Quote the whole listing word for word. Do not include the pictures.

-------

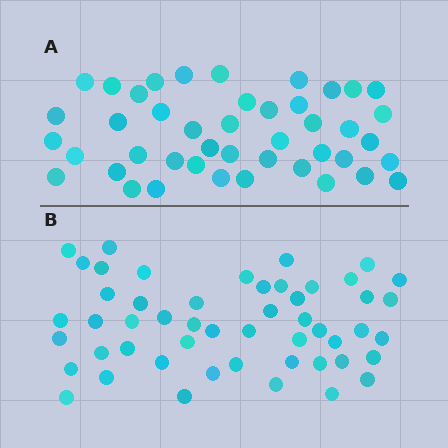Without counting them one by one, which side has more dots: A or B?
Region B (the bottom region) has more dots.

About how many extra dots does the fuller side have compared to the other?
Region B has roughly 8 or so more dots than region A.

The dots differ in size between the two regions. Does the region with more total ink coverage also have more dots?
No. Region A has more total ink coverage because its dots are larger, but region B actually contains more individual dots. Total area can be misleading — the number of items is what matters here.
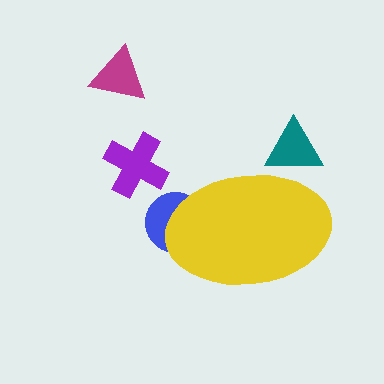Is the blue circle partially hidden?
Yes, the blue circle is partially hidden behind the yellow ellipse.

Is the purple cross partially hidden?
No, the purple cross is fully visible.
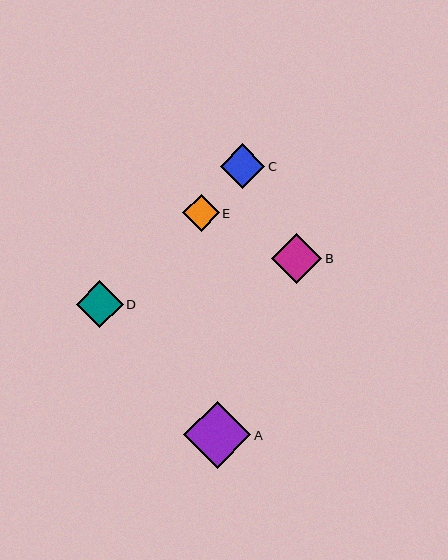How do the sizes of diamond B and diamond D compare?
Diamond B and diamond D are approximately the same size.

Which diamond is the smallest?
Diamond E is the smallest with a size of approximately 37 pixels.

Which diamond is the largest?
Diamond A is the largest with a size of approximately 68 pixels.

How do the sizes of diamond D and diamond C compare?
Diamond D and diamond C are approximately the same size.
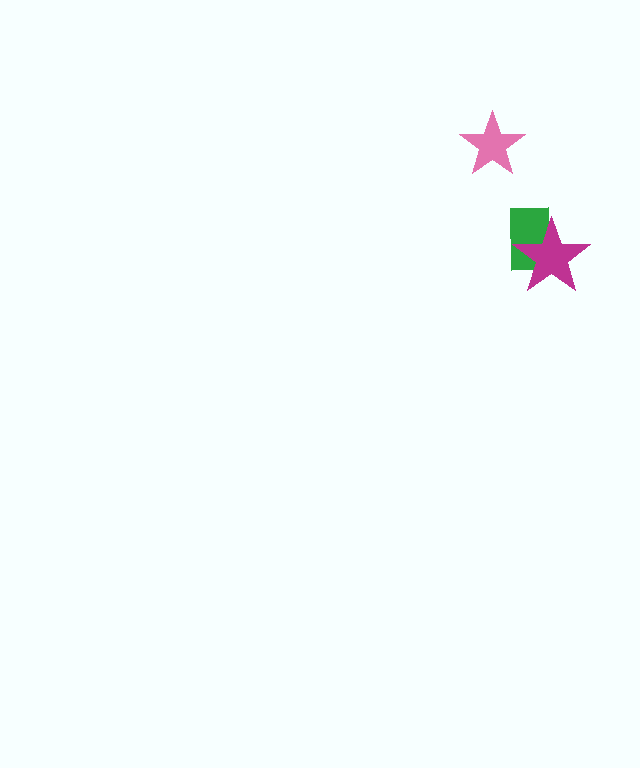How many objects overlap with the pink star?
0 objects overlap with the pink star.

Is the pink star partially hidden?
No, no other shape covers it.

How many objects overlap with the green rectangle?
1 object overlaps with the green rectangle.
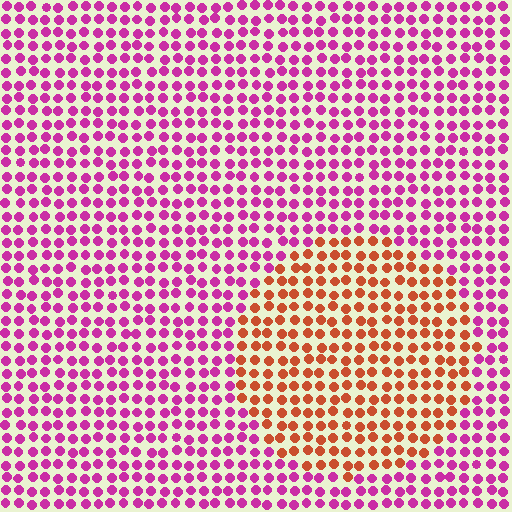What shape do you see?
I see a circle.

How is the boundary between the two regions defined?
The boundary is defined purely by a slight shift in hue (about 58 degrees). Spacing, size, and orientation are identical on both sides.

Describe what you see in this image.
The image is filled with small magenta elements in a uniform arrangement. A circle-shaped region is visible where the elements are tinted to a slightly different hue, forming a subtle color boundary.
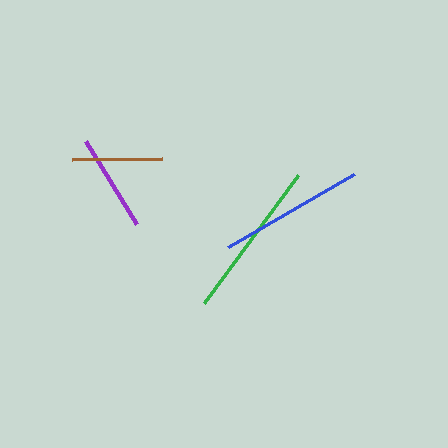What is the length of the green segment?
The green segment is approximately 158 pixels long.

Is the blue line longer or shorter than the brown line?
The blue line is longer than the brown line.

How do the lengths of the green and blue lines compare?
The green and blue lines are approximately the same length.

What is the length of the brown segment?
The brown segment is approximately 90 pixels long.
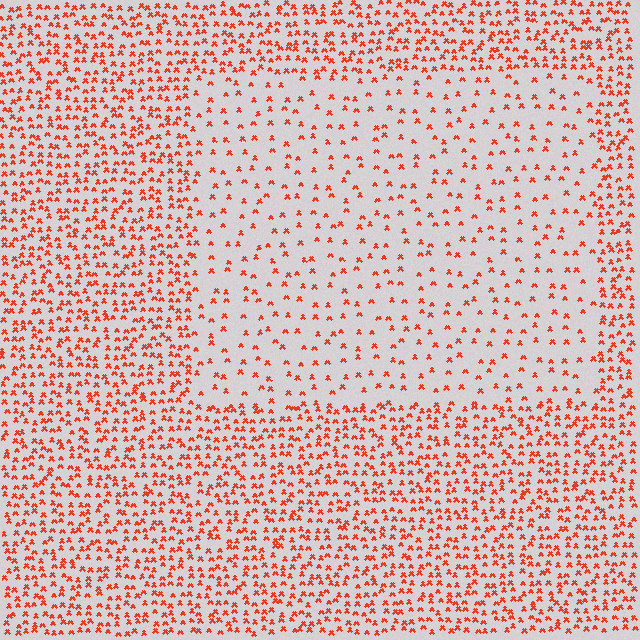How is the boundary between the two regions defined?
The boundary is defined by a change in element density (approximately 2.5x ratio). All elements are the same color, size, and shape.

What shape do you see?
I see a rectangle.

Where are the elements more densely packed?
The elements are more densely packed outside the rectangle boundary.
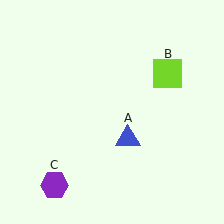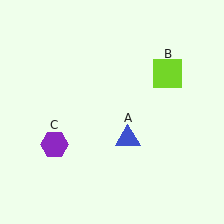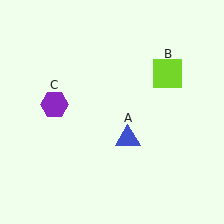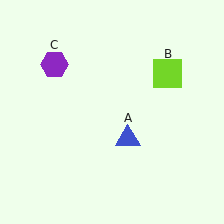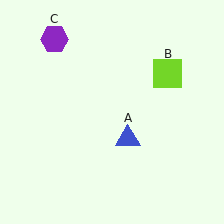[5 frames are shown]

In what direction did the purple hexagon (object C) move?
The purple hexagon (object C) moved up.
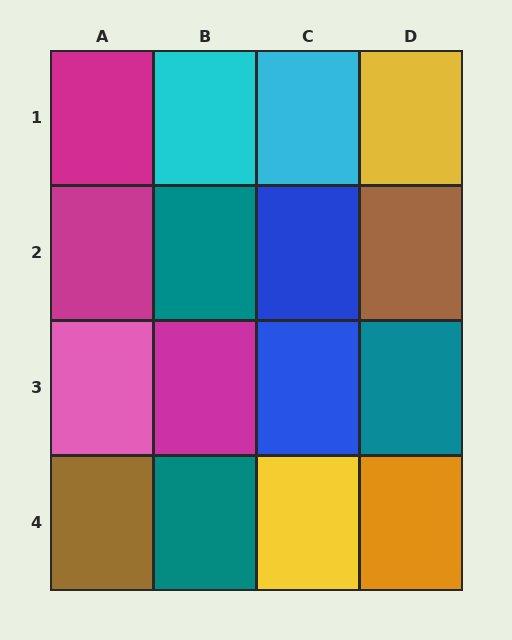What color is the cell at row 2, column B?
Teal.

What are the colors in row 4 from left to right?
Brown, teal, yellow, orange.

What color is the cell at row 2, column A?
Magenta.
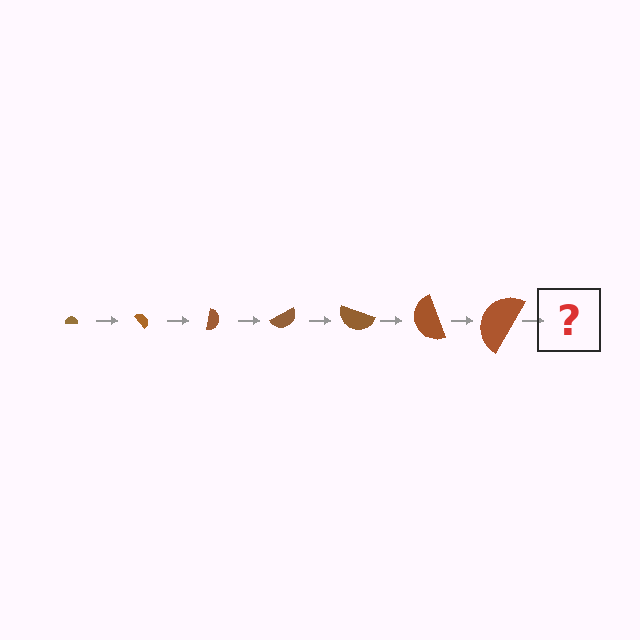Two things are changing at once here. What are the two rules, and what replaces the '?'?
The two rules are that the semicircle grows larger each step and it rotates 50 degrees clockwise each step. The '?' should be a semicircle, larger than the previous one and rotated 350 degrees clockwise from the start.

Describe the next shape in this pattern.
It should be a semicircle, larger than the previous one and rotated 350 degrees clockwise from the start.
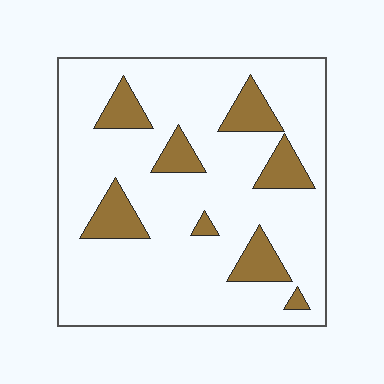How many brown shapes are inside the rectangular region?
8.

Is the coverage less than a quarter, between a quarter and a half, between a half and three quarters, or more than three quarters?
Less than a quarter.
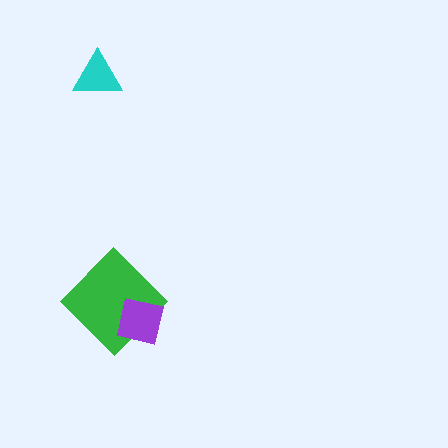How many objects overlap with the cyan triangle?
0 objects overlap with the cyan triangle.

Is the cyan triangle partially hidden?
No, no other shape covers it.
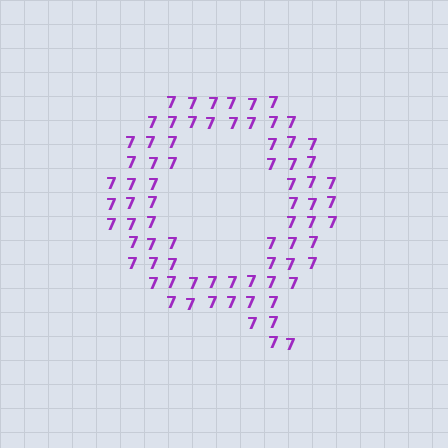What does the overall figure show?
The overall figure shows the letter Q.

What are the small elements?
The small elements are digit 7's.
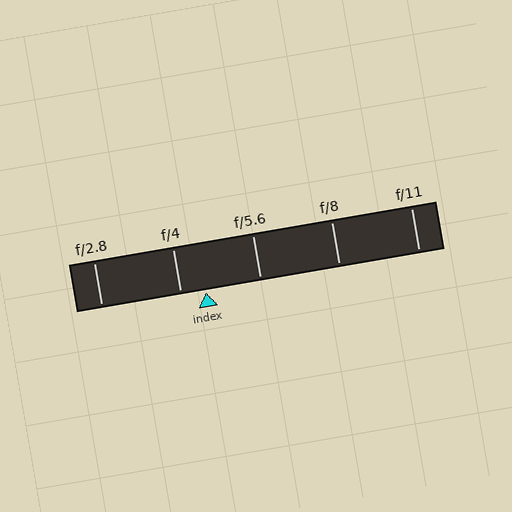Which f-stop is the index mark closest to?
The index mark is closest to f/4.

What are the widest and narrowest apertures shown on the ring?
The widest aperture shown is f/2.8 and the narrowest is f/11.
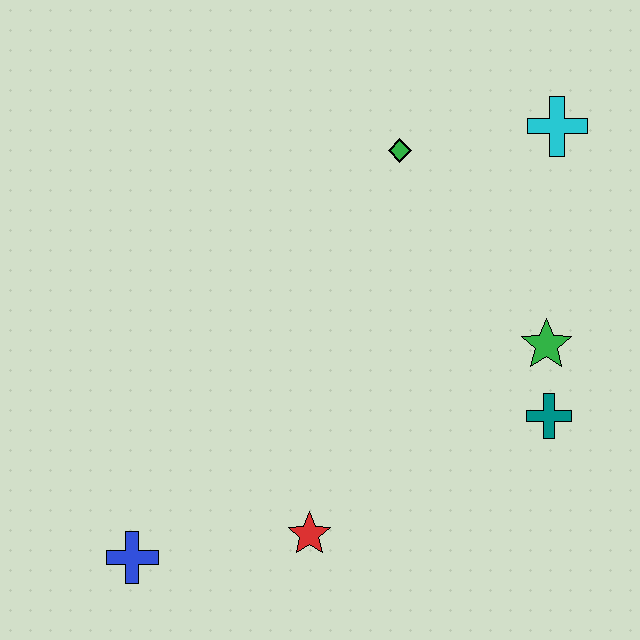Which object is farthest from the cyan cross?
The blue cross is farthest from the cyan cross.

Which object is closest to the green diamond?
The cyan cross is closest to the green diamond.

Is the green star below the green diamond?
Yes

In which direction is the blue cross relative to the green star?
The blue cross is to the left of the green star.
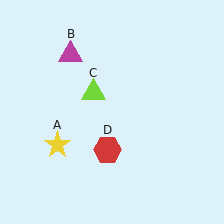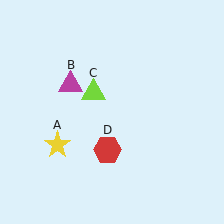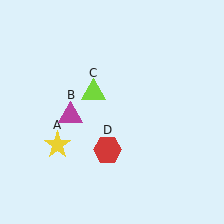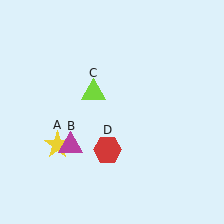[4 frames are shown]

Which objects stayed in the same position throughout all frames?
Yellow star (object A) and lime triangle (object C) and red hexagon (object D) remained stationary.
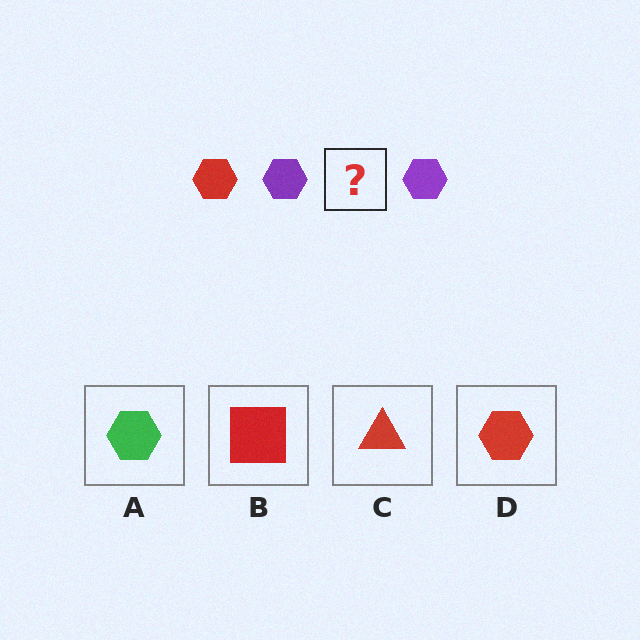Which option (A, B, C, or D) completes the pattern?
D.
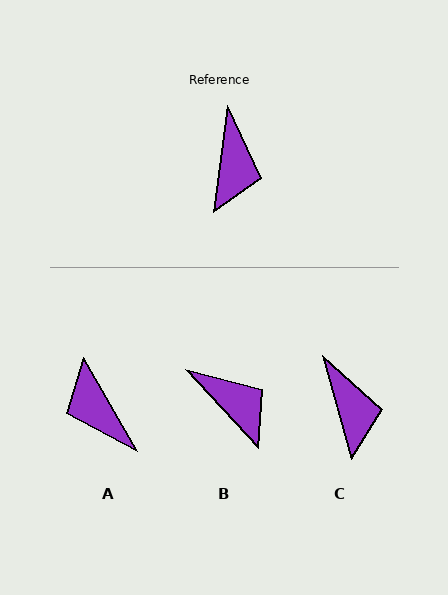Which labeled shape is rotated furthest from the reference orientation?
A, about 143 degrees away.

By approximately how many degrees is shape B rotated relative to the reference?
Approximately 50 degrees counter-clockwise.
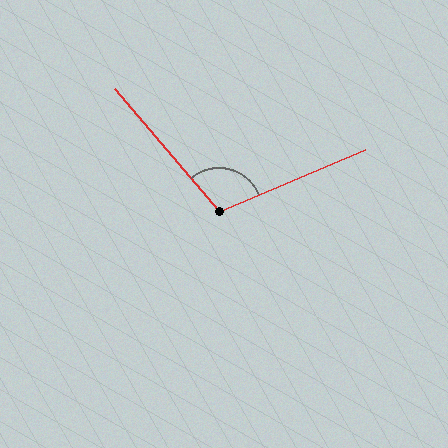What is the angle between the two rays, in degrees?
Approximately 108 degrees.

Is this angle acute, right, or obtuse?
It is obtuse.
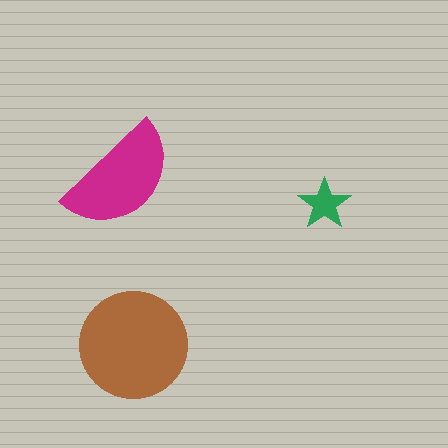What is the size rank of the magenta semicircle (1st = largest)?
2nd.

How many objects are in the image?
There are 3 objects in the image.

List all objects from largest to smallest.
The brown circle, the magenta semicircle, the green star.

-------

Response for this exercise:
Without counting them one by one, which side has more dots: A or B?
Region B (the bottom region) has more dots.

About how many extra dots does the fuller side have compared to the other?
Region B has roughly 8 or so more dots than region A.

The dots differ in size between the two regions. Does the region with more total ink coverage also have more dots?
No. Region A has more total ink coverage because its dots are larger, but region B actually contains more individual dots. Total area can be misleading — the number of items is what matters here.
Is the blue circle partially hidden?
Yes, the blue circle is partially hidden behind the yellow ellipse.

Is the purple cross partially hidden?
No, the purple cross is fully visible.
How do the sizes of diamond B and diamond D compare?
Diamond B and diamond D are approximately the same size.

Which diamond is the smallest?
Diamond E is the smallest with a size of approximately 37 pixels.

Which diamond is the largest?
Diamond A is the largest with a size of approximately 68 pixels.

How do the sizes of diamond D and diamond C compare?
Diamond D and diamond C are approximately the same size.
How many objects overlap with the pink star?
0 objects overlap with the pink star.

Is the pink star partially hidden?
No, no other shape covers it.

How many objects overlap with the green rectangle?
1 object overlaps with the green rectangle.
What shape do you see?
I see a circle.

How is the boundary between the two regions defined?
The boundary is defined purely by a slight shift in hue (about 58 degrees). Spacing, size, and orientation are identical on both sides.

Describe what you see in this image.
The image is filled with small magenta elements in a uniform arrangement. A circle-shaped region is visible where the elements are tinted to a slightly different hue, forming a subtle color boundary.
What is the length of the green segment?
The green segment is approximately 158 pixels long.

Is the blue line longer or shorter than the brown line?
The blue line is longer than the brown line.

How do the lengths of the green and blue lines compare?
The green and blue lines are approximately the same length.

What is the length of the brown segment?
The brown segment is approximately 90 pixels long.
How is the boundary between the two regions defined?
The boundary is defined by a change in element density (approximately 2.5x ratio). All elements are the same color, size, and shape.

What shape do you see?
I see a rectangle.

Where are the elements more densely packed?
The elements are more densely packed outside the rectangle boundary.
[5 frames are shown]

In what direction did the purple hexagon (object C) move?
The purple hexagon (object C) moved up.
What color is the cell at row 2, column B?
Teal.

What are the colors in row 4 from left to right?
Brown, teal, yellow, orange.

What color is the cell at row 2, column A?
Magenta.
Two things are changing at once here. What are the two rules, and what replaces the '?'?
The two rules are that the semicircle grows larger each step and it rotates 50 degrees clockwise each step. The '?' should be a semicircle, larger than the previous one and rotated 350 degrees clockwise from the start.

Describe the next shape in this pattern.
It should be a semicircle, larger than the previous one and rotated 350 degrees clockwise from the start.
How many brown shapes are inside the rectangular region?
8.

Is the coverage less than a quarter, between a quarter and a half, between a half and three quarters, or more than three quarters?
Less than a quarter.
How many objects overlap with the cyan triangle?
0 objects overlap with the cyan triangle.

Is the cyan triangle partially hidden?
No, no other shape covers it.
What does the overall figure show?
The overall figure shows the letter Q.

What are the small elements?
The small elements are digit 7's.
Which f-stop is the index mark closest to?
The index mark is closest to f/4.

What are the widest and narrowest apertures shown on the ring?
The widest aperture shown is f/2.8 and the narrowest is f/11.
Which object is farthest from the cyan cross?
The blue cross is farthest from the cyan cross.

Which object is closest to the green diamond?
The cyan cross is closest to the green diamond.

Is the green star below the green diamond?
Yes

In which direction is the blue cross relative to the green star?
The blue cross is to the left of the green star.
[4 frames are shown]

Which objects stayed in the same position throughout all frames?
Yellow star (object A) and lime triangle (object C) and red hexagon (object D) remained stationary.
Which option (A, B, C, or D) completes the pattern?
D.
Which labeled shape is rotated furthest from the reference orientation?
A, about 143 degrees away.

By approximately how many degrees is shape B rotated relative to the reference?
Approximately 50 degrees counter-clockwise.
What is the angle between the two rays, in degrees?
Approximately 108 degrees.

Is this angle acute, right, or obtuse?
It is obtuse.
What is the size rank of the magenta semicircle (1st = largest)?
2nd.

How many objects are in the image?
There are 3 objects in the image.

List all objects from largest to smallest.
The brown circle, the magenta semicircle, the green star.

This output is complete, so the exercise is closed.